The records follow. Transcribe only the lines from the line containing "Which object is closest to the red pentagon?" through the end, both ends included, and leave out the pictures.

----

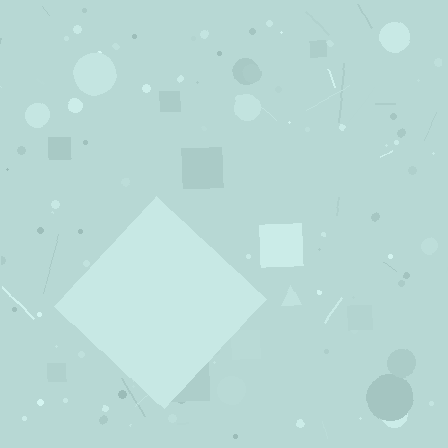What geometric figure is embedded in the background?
A diamond is embedded in the background.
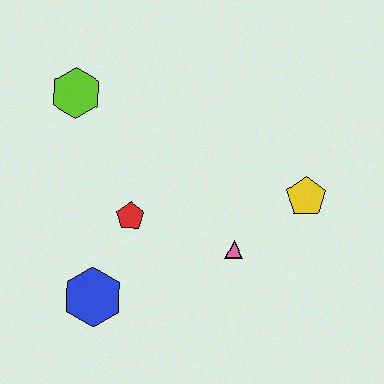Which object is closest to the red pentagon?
The blue hexagon is closest to the red pentagon.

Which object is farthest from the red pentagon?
The yellow pentagon is farthest from the red pentagon.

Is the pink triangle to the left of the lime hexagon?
No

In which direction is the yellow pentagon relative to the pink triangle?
The yellow pentagon is to the right of the pink triangle.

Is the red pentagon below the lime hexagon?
Yes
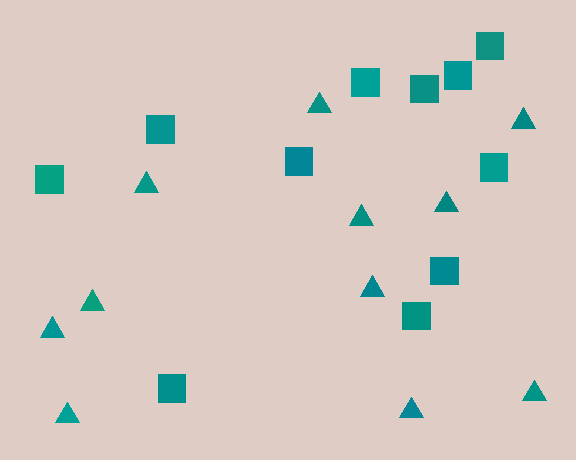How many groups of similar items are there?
There are 2 groups: one group of squares (11) and one group of triangles (11).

----

■ Written response
Which object is closest to the red pentagon?
The blue hexagon is closest to the red pentagon.

Which object is farthest from the red pentagon?
The yellow pentagon is farthest from the red pentagon.

Is the pink triangle to the left of the lime hexagon?
No

In which direction is the yellow pentagon relative to the pink triangle?
The yellow pentagon is to the right of the pink triangle.

Is the red pentagon below the lime hexagon?
Yes
How many groups of similar items are there?
There are 2 groups: one group of squares (11) and one group of triangles (11).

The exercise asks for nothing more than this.